WHAT TO WORK ON =>
Images are not part of the copy; transcribe all the data exactly.

EXTRACTED INFORMATION =>
........
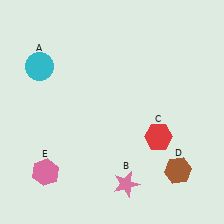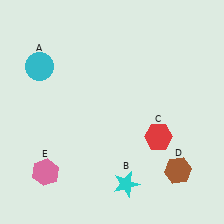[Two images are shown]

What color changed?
The star (B) changed from pink in Image 1 to cyan in Image 2.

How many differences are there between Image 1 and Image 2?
There is 1 difference between the two images.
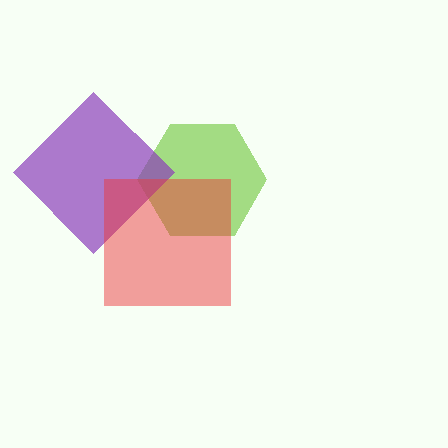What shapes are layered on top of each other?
........
ANSWER BELOW =>
[Two images are shown]

What color changed?
The star (B) changed from pink in Image 1 to cyan in Image 2.

How many differences are there between Image 1 and Image 2?
There is 1 difference between the two images.
What shapes are layered on top of each other?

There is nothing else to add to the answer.